--- Source information ---

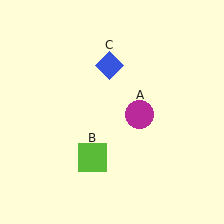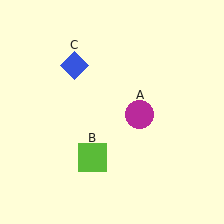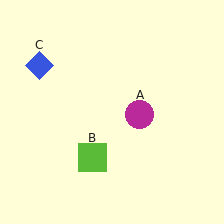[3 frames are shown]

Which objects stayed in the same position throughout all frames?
Magenta circle (object A) and lime square (object B) remained stationary.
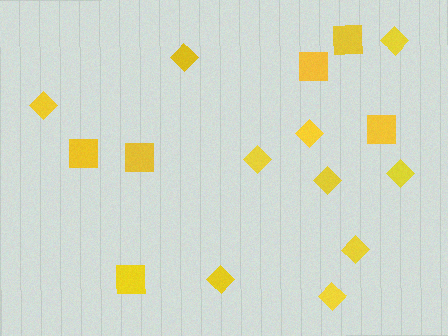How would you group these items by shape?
There are 2 groups: one group of diamonds (10) and one group of squares (6).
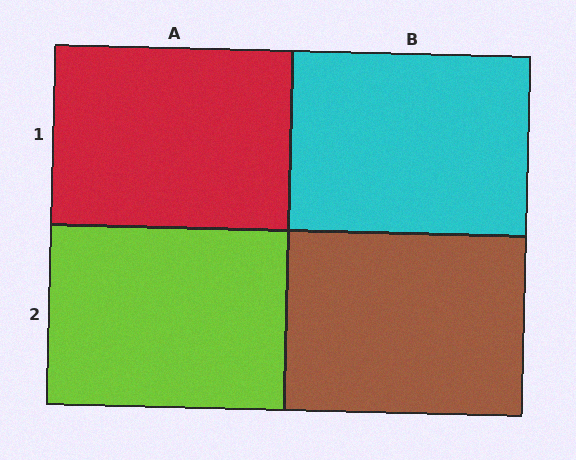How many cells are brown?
1 cell is brown.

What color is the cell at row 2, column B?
Brown.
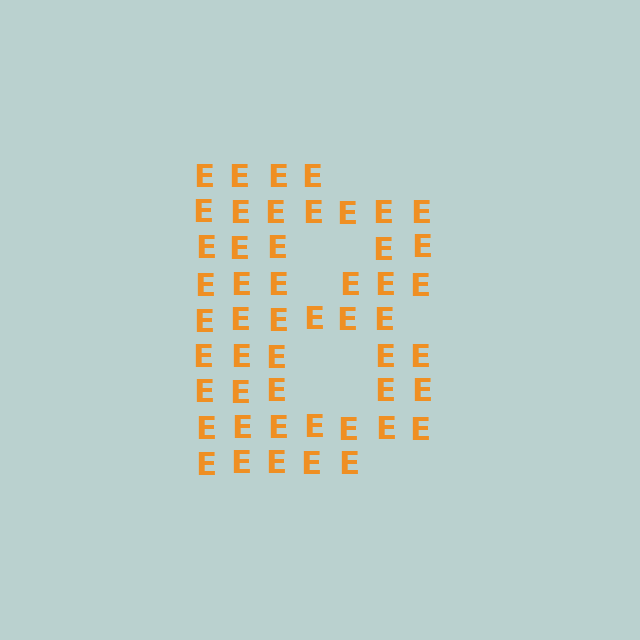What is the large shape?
The large shape is the letter B.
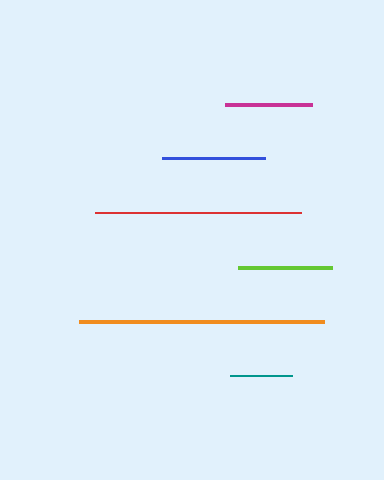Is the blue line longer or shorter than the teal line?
The blue line is longer than the teal line.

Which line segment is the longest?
The orange line is the longest at approximately 245 pixels.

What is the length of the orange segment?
The orange segment is approximately 245 pixels long.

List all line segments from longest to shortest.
From longest to shortest: orange, red, blue and lime (about equal), magenta, teal.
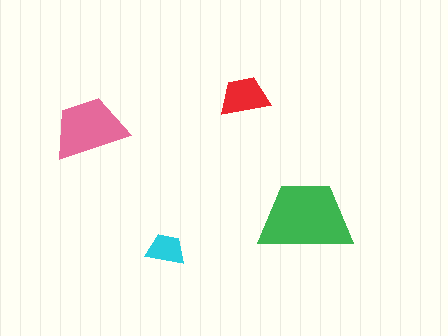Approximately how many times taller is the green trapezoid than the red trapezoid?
About 1.5 times taller.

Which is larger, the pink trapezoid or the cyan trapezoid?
The pink one.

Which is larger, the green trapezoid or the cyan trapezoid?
The green one.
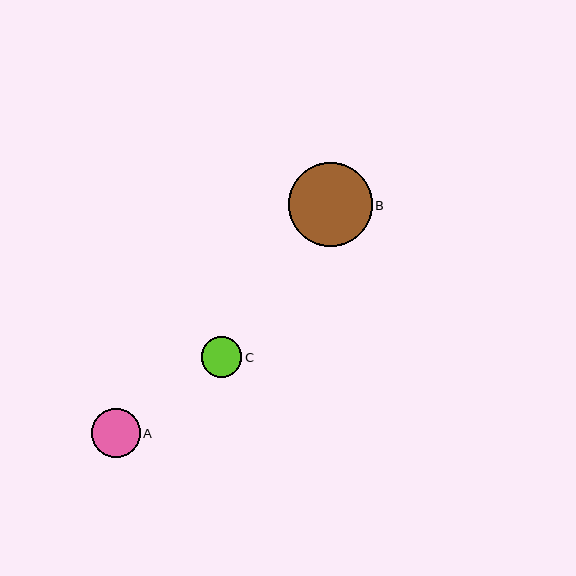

---

### What to produce:
Return every record exactly. Pictures stay out.

### Task answer:
[3 frames are shown]

Which objects stayed in the same position throughout all frames?
Magenta circle (object A) and lime square (object B) remained stationary.
How would you group these items by shape?
There are 2 groups: one group of diamonds (10) and one group of squares (6).
How many cells are brown?
1 cell is brown.

What color is the cell at row 2, column B?
Brown.
What is the large shape?
The large shape is the letter B.
Is the blue line longer or shorter than the teal line?
The blue line is longer than the teal line.

Which line segment is the longest?
The orange line is the longest at approximately 245 pixels.

What is the length of the orange segment?
The orange segment is approximately 245 pixels long.

List all line segments from longest to shortest.
From longest to shortest: orange, red, blue and lime (about equal), magenta, teal.
Approximately how many times taller is the green trapezoid than the red trapezoid?
About 1.5 times taller.

Which is larger, the pink trapezoid or the cyan trapezoid?
The pink one.

Which is larger, the green trapezoid or the cyan trapezoid?
The green one.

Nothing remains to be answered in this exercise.